Brief: A single run of lines is to be printed exactly: starting at the line with "What color is the cell at row 1, column D?" and ending at the line with "Order the ellipses from largest to smallest.", both included. Leave the pictures out.

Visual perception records
....
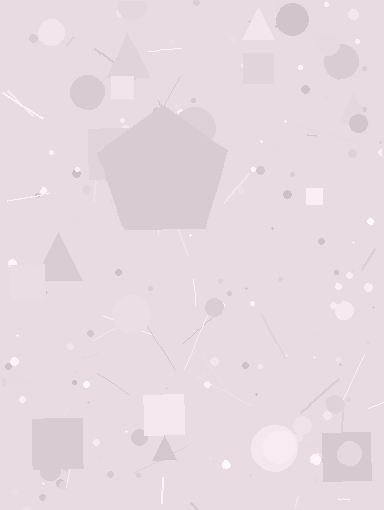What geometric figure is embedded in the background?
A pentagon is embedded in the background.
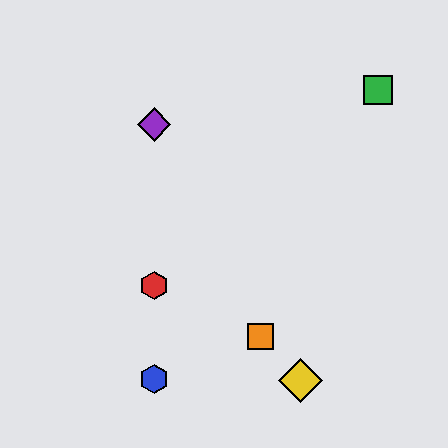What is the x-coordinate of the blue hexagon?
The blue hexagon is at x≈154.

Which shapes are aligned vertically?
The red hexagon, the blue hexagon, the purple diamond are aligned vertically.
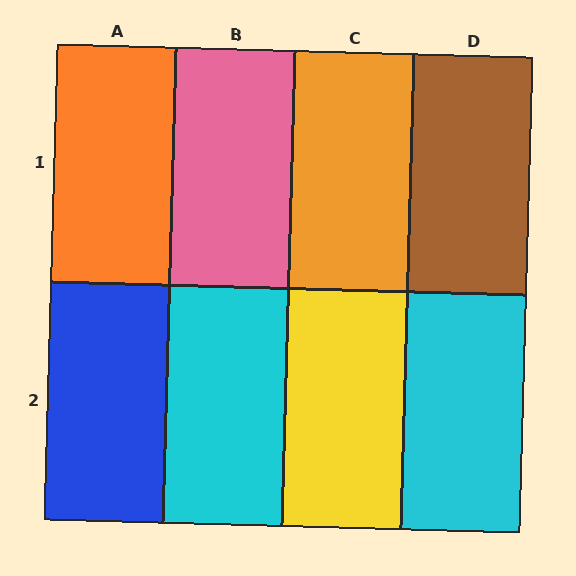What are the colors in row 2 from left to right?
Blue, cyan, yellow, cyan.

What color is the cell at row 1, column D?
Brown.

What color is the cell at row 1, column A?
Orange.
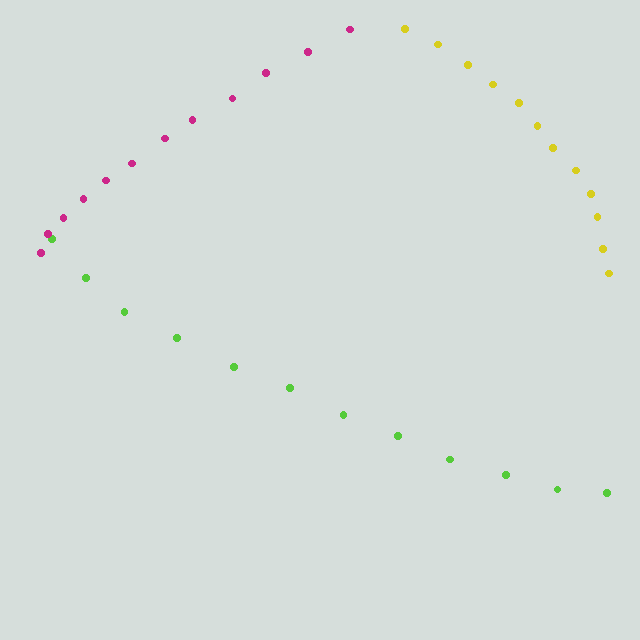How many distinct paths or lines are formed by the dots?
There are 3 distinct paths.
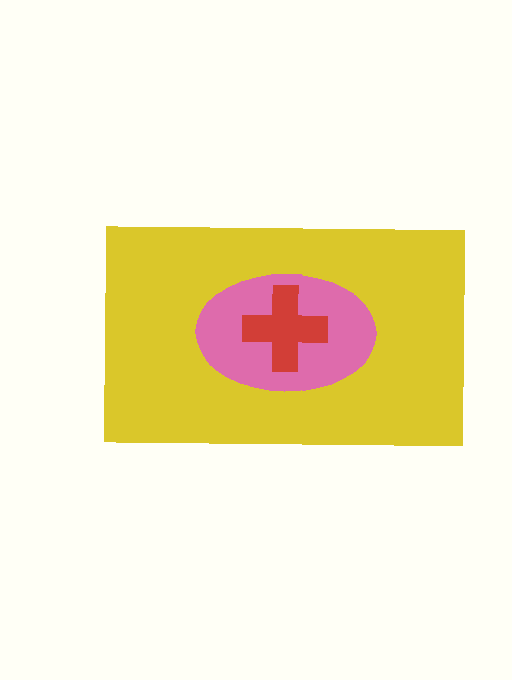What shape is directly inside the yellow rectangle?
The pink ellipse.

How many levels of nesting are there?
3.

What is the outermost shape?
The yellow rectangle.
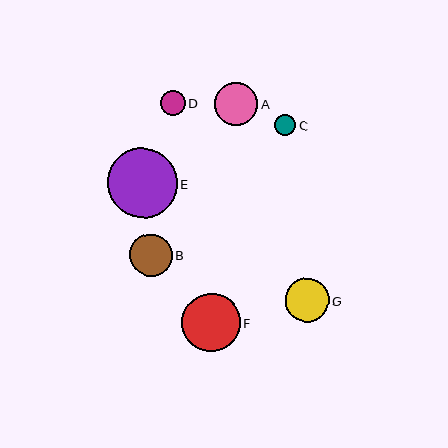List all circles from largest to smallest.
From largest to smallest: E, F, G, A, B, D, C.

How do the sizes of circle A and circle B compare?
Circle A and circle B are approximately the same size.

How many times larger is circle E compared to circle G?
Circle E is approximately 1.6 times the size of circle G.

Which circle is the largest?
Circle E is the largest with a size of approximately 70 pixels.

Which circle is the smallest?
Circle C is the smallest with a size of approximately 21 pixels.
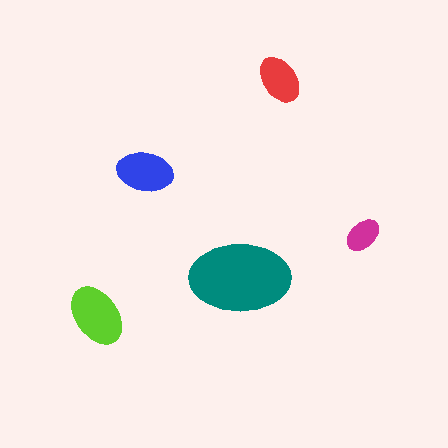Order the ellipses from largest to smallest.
....
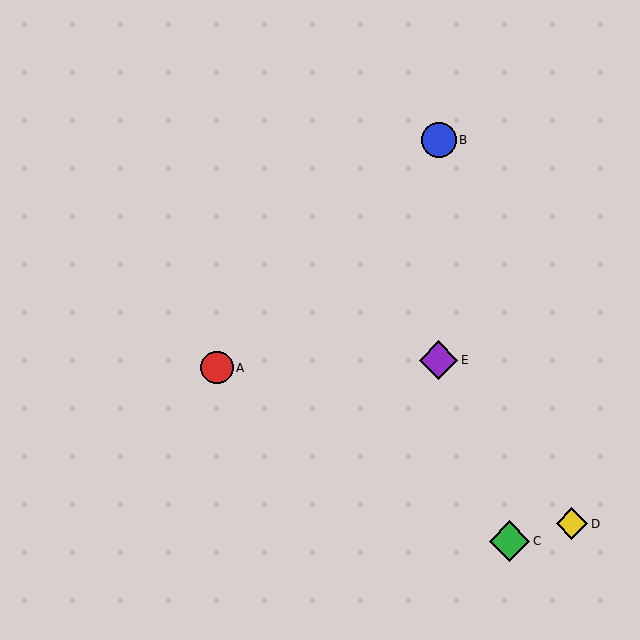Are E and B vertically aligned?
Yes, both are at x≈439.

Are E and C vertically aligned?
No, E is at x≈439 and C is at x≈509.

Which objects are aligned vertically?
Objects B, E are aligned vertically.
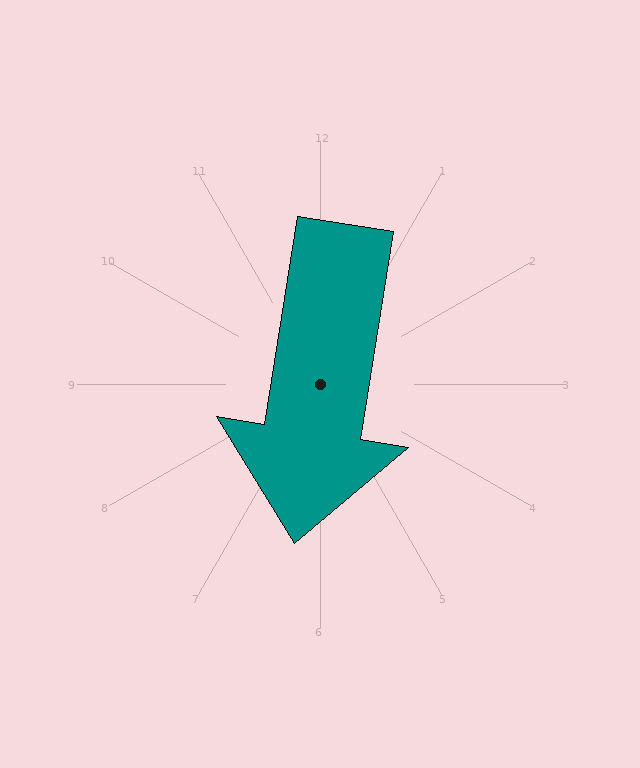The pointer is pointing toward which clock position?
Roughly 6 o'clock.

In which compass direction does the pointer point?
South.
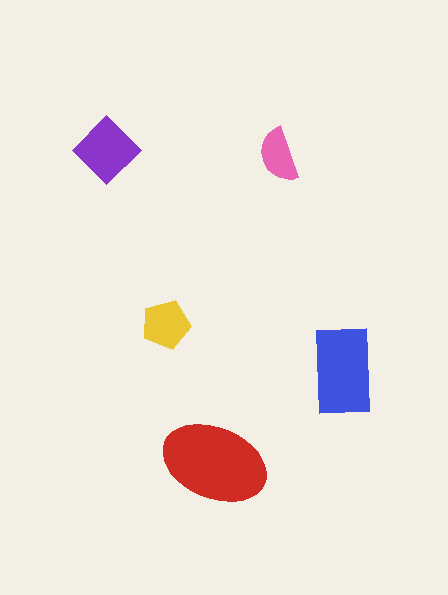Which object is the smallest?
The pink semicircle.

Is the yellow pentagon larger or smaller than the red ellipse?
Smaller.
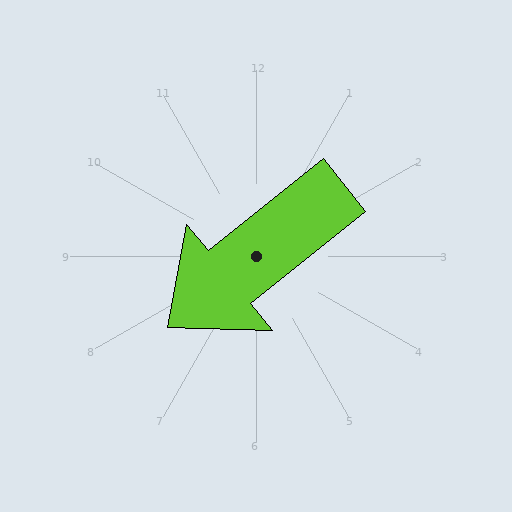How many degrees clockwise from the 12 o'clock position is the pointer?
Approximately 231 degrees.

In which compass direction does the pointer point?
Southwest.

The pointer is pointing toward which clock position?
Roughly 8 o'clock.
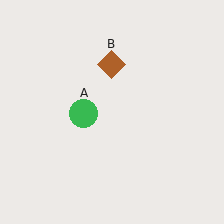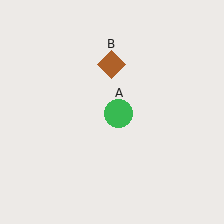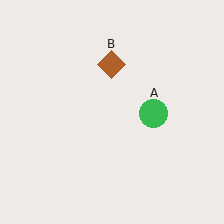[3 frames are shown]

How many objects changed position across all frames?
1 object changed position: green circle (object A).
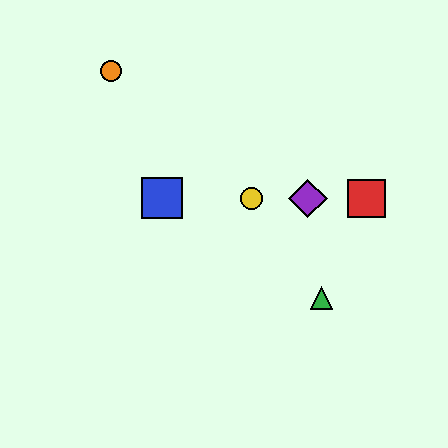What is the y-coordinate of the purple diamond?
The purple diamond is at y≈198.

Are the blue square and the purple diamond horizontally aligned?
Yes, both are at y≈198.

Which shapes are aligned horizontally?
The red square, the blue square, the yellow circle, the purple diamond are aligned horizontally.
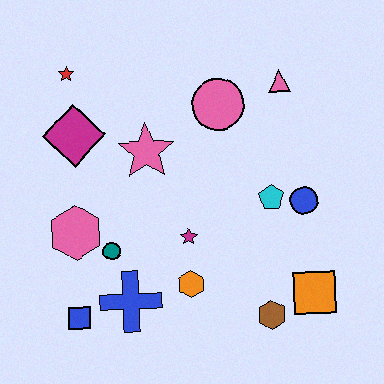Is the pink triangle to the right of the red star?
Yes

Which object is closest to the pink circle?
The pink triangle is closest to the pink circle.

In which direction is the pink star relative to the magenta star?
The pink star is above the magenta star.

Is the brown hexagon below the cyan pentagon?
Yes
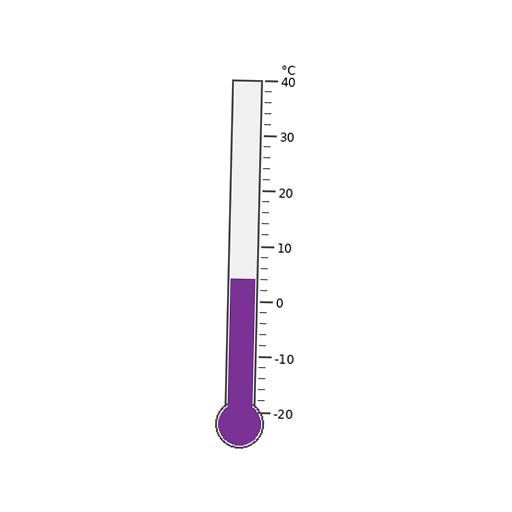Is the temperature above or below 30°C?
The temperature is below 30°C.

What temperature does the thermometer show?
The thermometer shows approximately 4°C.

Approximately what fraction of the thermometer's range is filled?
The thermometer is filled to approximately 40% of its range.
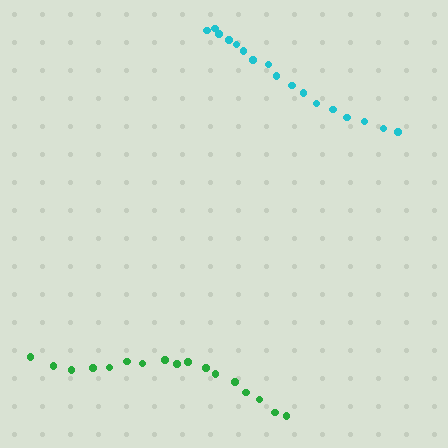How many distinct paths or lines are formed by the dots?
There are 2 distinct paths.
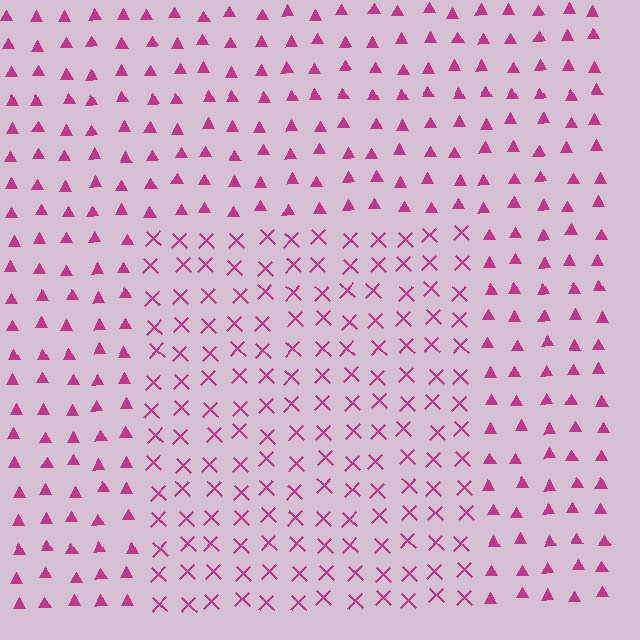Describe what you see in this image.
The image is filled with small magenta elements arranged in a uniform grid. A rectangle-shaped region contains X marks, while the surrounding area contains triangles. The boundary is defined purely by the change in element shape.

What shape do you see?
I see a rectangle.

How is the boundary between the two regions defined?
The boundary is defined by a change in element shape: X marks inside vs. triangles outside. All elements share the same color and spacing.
....
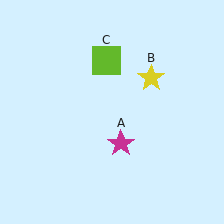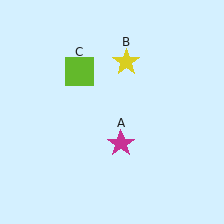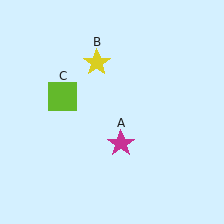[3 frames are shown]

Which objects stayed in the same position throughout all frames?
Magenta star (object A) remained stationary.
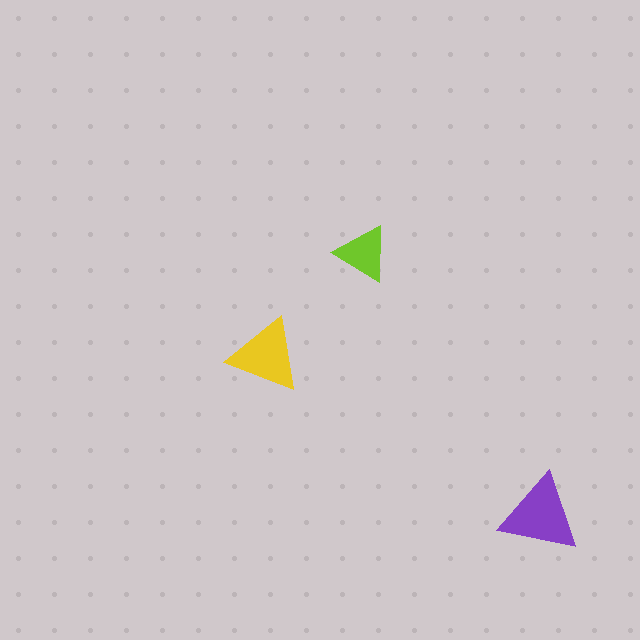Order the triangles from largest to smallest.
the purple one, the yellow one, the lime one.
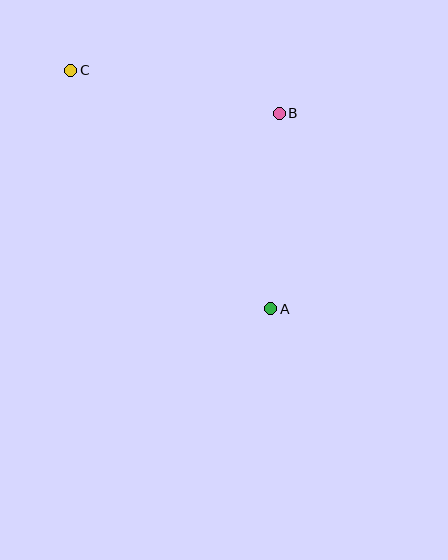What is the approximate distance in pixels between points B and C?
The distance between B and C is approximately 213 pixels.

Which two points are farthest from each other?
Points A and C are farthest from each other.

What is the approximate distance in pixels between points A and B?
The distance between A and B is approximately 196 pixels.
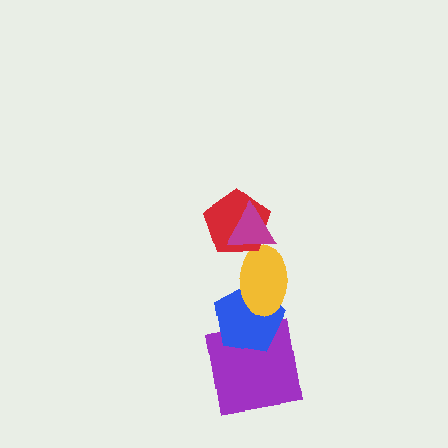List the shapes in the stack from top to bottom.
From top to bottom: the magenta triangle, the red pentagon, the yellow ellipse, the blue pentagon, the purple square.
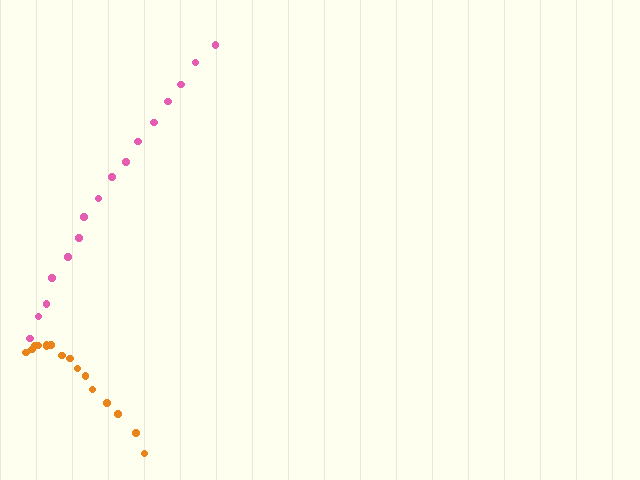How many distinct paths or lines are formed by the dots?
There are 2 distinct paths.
....
Task answer:
What color is the cell at row 1, column D?
Brown.

What color is the cell at row 1, column A?
Orange.
How many distinct paths or lines are formed by the dots?
There are 3 distinct paths.
What shape is directly inside the yellow rectangle?
The pink ellipse.

How many levels of nesting are there?
3.

What is the outermost shape?
The yellow rectangle.
List all circles from largest to smallest.
From largest to smallest: E, F, G, A, B, D, C.

How do the sizes of circle A and circle B compare?
Circle A and circle B are approximately the same size.

How many times larger is circle E compared to circle G?
Circle E is approximately 1.6 times the size of circle G.

Which circle is the largest?
Circle E is the largest with a size of approximately 70 pixels.

Which circle is the smallest?
Circle C is the smallest with a size of approximately 21 pixels.
Order the ellipses from largest to smallest.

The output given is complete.